WHAT THIS TASK INVOLVES ▸ Set the listing down again exactly, please, apart from its pictures.

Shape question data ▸
_ _ _

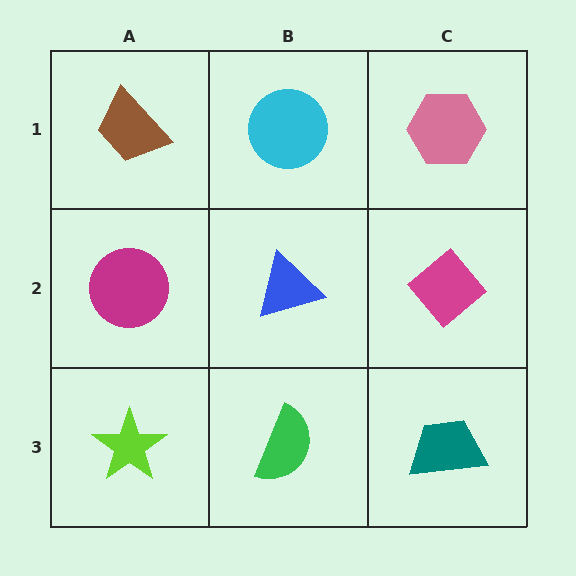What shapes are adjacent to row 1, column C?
A magenta diamond (row 2, column C), a cyan circle (row 1, column B).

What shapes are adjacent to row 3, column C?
A magenta diamond (row 2, column C), a green semicircle (row 3, column B).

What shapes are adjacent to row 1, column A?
A magenta circle (row 2, column A), a cyan circle (row 1, column B).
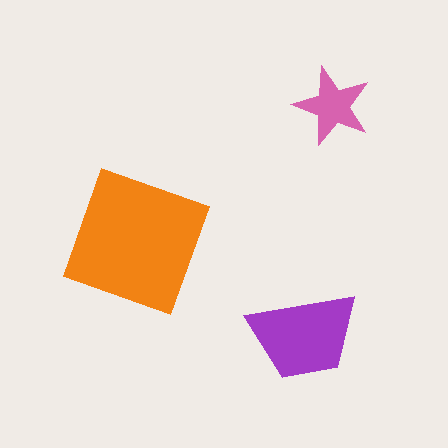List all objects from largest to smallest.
The orange square, the purple trapezoid, the pink star.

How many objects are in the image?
There are 3 objects in the image.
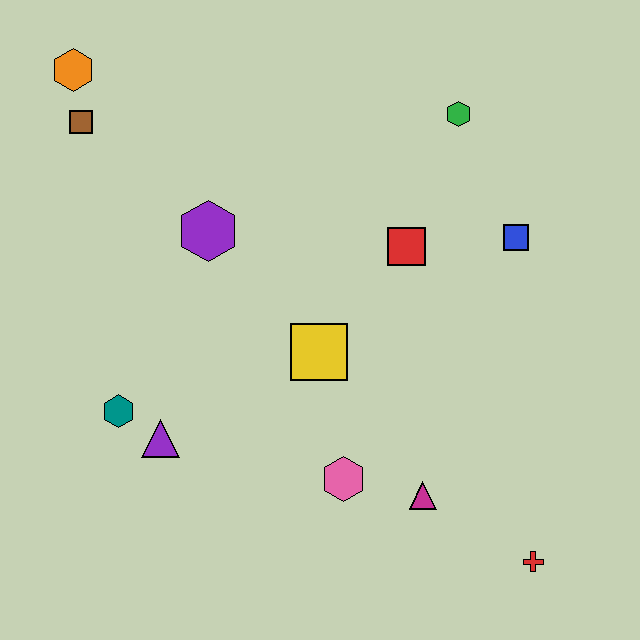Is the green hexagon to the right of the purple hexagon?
Yes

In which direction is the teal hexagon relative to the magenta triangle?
The teal hexagon is to the left of the magenta triangle.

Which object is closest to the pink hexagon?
The magenta triangle is closest to the pink hexagon.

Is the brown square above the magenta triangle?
Yes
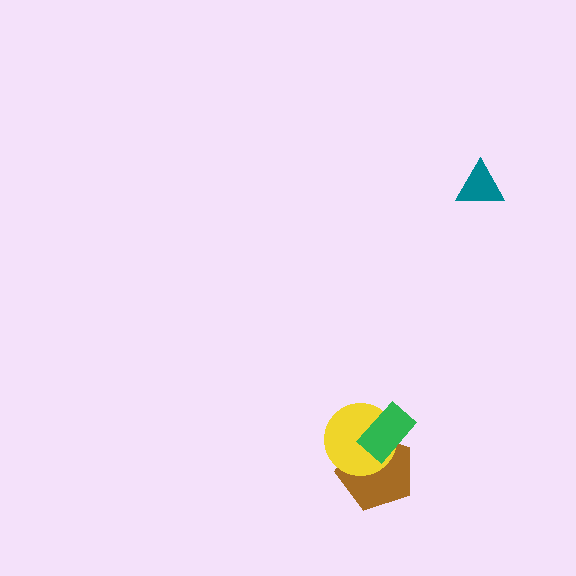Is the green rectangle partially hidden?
No, no other shape covers it.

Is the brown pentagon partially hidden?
Yes, it is partially covered by another shape.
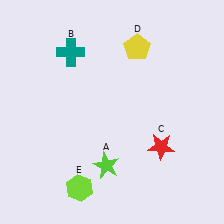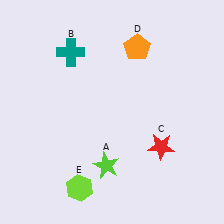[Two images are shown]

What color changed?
The pentagon (D) changed from yellow in Image 1 to orange in Image 2.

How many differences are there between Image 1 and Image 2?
There is 1 difference between the two images.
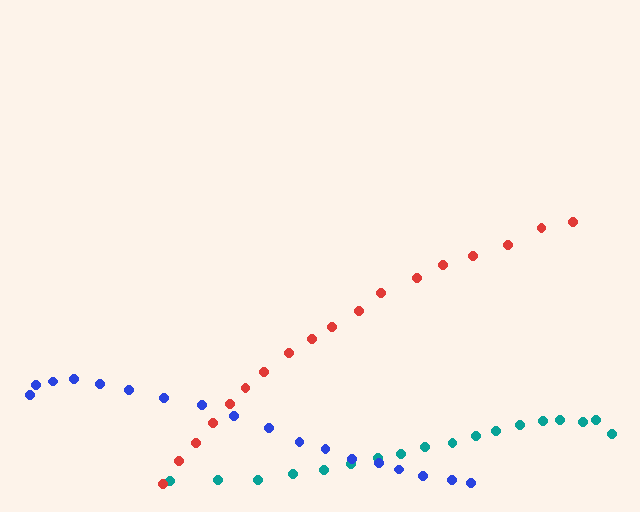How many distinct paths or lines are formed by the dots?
There are 3 distinct paths.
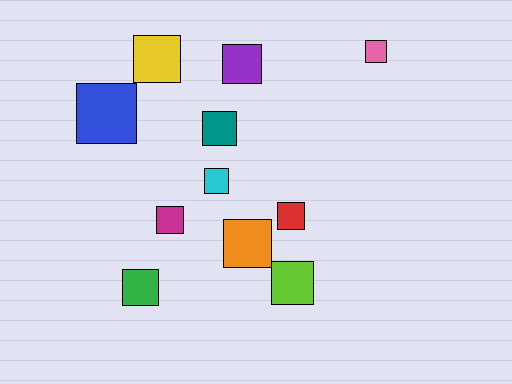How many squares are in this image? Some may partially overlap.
There are 11 squares.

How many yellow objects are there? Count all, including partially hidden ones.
There is 1 yellow object.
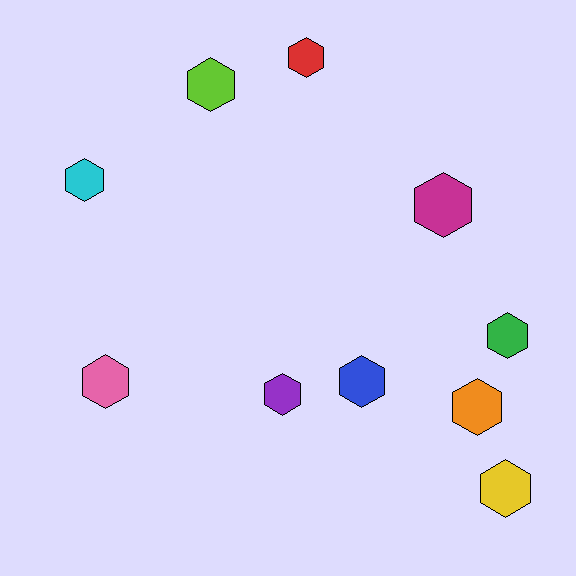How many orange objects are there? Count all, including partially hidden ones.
There is 1 orange object.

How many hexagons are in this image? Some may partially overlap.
There are 10 hexagons.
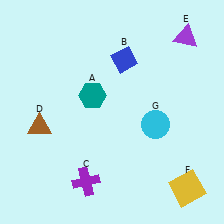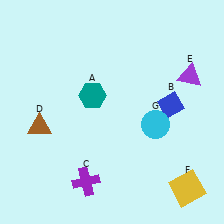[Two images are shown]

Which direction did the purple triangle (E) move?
The purple triangle (E) moved down.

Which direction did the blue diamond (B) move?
The blue diamond (B) moved down and to the right.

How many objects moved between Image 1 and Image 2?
2 objects moved between the two images.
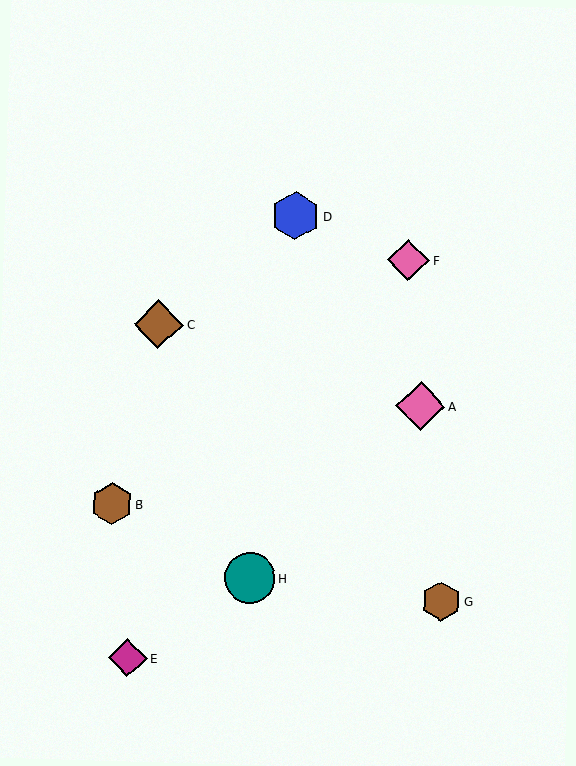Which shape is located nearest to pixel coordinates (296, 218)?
The blue hexagon (labeled D) at (296, 216) is nearest to that location.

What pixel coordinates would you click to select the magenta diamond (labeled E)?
Click at (128, 658) to select the magenta diamond E.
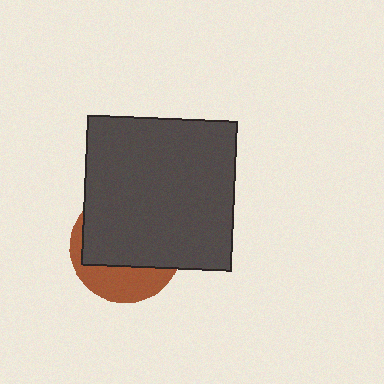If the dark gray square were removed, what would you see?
You would see the complete brown circle.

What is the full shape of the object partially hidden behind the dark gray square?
The partially hidden object is a brown circle.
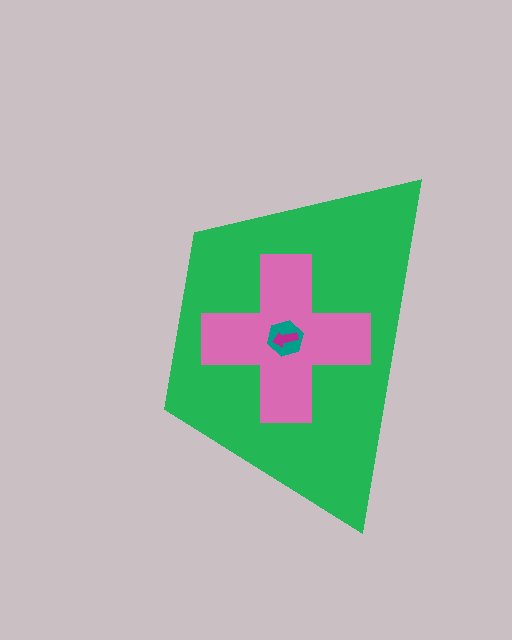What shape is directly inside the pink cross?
The teal hexagon.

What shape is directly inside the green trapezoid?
The pink cross.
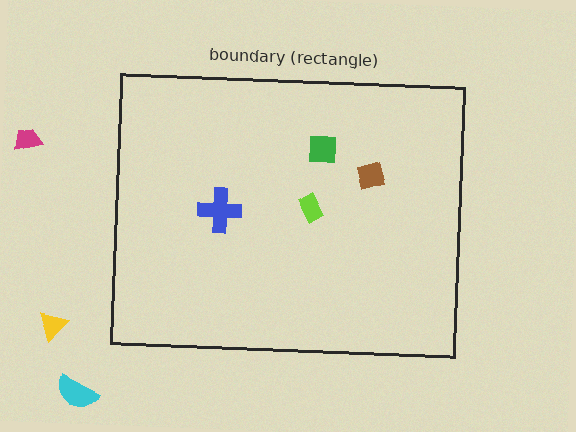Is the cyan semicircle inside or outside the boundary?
Outside.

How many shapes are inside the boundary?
4 inside, 3 outside.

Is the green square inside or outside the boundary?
Inside.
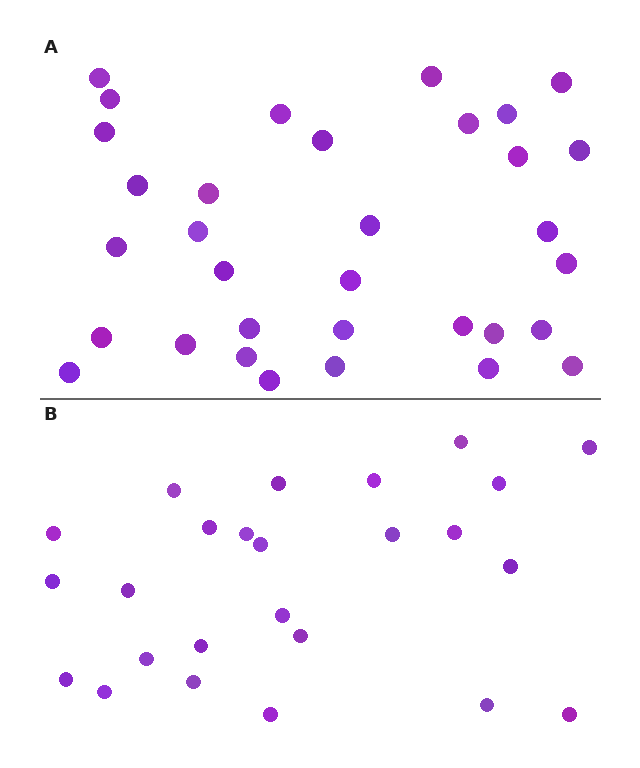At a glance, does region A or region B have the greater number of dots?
Region A (the top region) has more dots.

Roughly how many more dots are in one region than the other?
Region A has roughly 8 or so more dots than region B.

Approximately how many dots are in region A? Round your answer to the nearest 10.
About 30 dots. (The exact count is 33, which rounds to 30.)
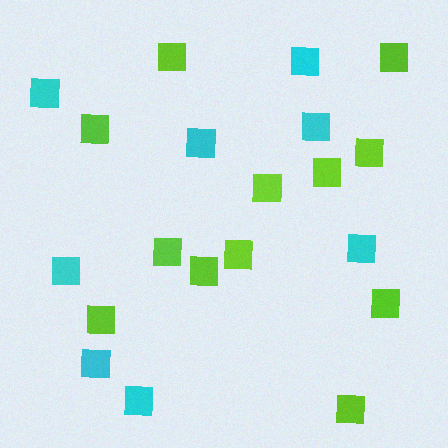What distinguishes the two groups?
There are 2 groups: one group of cyan squares (8) and one group of lime squares (12).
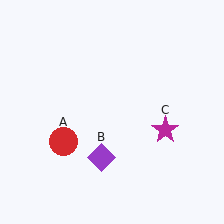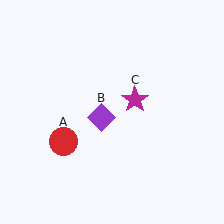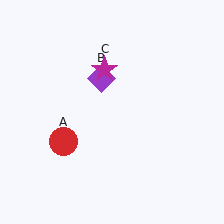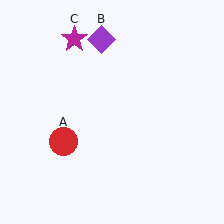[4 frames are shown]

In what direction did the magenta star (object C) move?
The magenta star (object C) moved up and to the left.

_ _ _

WRITTEN RESPONSE ▸
What shapes are adjacent to row 1, column C?
A magenta diamond (row 2, column C), a cyan circle (row 1, column B).

What shapes are adjacent to row 3, column C?
A magenta diamond (row 2, column C), a green semicircle (row 3, column B).

What shapes are adjacent to row 1, column A?
A magenta circle (row 2, column A), a cyan circle (row 1, column B).
List all objects from largest to smallest.
The orange square, the purple trapezoid, the pink star.

How many objects are in the image?
There are 3 objects in the image.
Is the green hexagon to the right of the purple hexagon?
Yes

In which direction is the teal hexagon relative to the magenta triangle?
The teal hexagon is to the left of the magenta triangle.

Which object is closest to the pink hexagon?
The magenta triangle is closest to the pink hexagon.

Is the brown square above the magenta triangle?
Yes
Is the green rectangle partially hidden?
No, no other shape covers it.

Is the brown pentagon partially hidden?
Yes, it is partially covered by another shape.
[Two images are shown]

What color changed?
The pentagon (D) changed from yellow in Image 1 to orange in Image 2.

How many differences are there between Image 1 and Image 2?
There is 1 difference between the two images.
How many distinct paths or lines are formed by the dots?
There are 3 distinct paths.
How many squares are in this image? Some may partially overlap.
There are 11 squares.

How many yellow objects are there? Count all, including partially hidden ones.
There is 1 yellow object.
How many orange objects are there? Count all, including partially hidden ones.
There is 1 orange object.

How many hexagons are in this image? Some may partially overlap.
There are 10 hexagons.
[Two images are shown]

Which direction did the purple triangle (E) move?
The purple triangle (E) moved down.

Which direction did the blue diamond (B) move?
The blue diamond (B) moved down and to the right.

How many objects moved between Image 1 and Image 2?
2 objects moved between the two images.
Which shape is located nearest to pixel coordinates (296, 218)?
The blue hexagon (labeled D) at (296, 216) is nearest to that location.

What pixel coordinates would you click to select the magenta diamond (labeled E)?
Click at (128, 658) to select the magenta diamond E.
If the dark gray square were removed, what would you see?
You would see the complete brown circle.

What is the full shape of the object partially hidden behind the dark gray square?
The partially hidden object is a brown circle.
What shape is directly inside the pink cross?
The teal hexagon.

What shape is directly inside the green trapezoid?
The pink cross.
Is the cyan semicircle inside or outside the boundary?
Outside.

How many shapes are inside the boundary?
4 inside, 3 outside.

Is the green square inside or outside the boundary?
Inside.
At a glance, does region A or region B have the greater number of dots?
Region A (the top region) has more dots.

Roughly how many more dots are in one region than the other?
Region A has roughly 8 or so more dots than region B.

Approximately how many dots are in region A? Round your answer to the nearest 10.
About 30 dots. (The exact count is 33, which rounds to 30.)
What distinguishes the two groups?
There are 2 groups: one group of cyan squares (8) and one group of lime squares (12).
[4 frames are shown]

In what direction did the magenta star (object C) move?
The magenta star (object C) moved up and to the left.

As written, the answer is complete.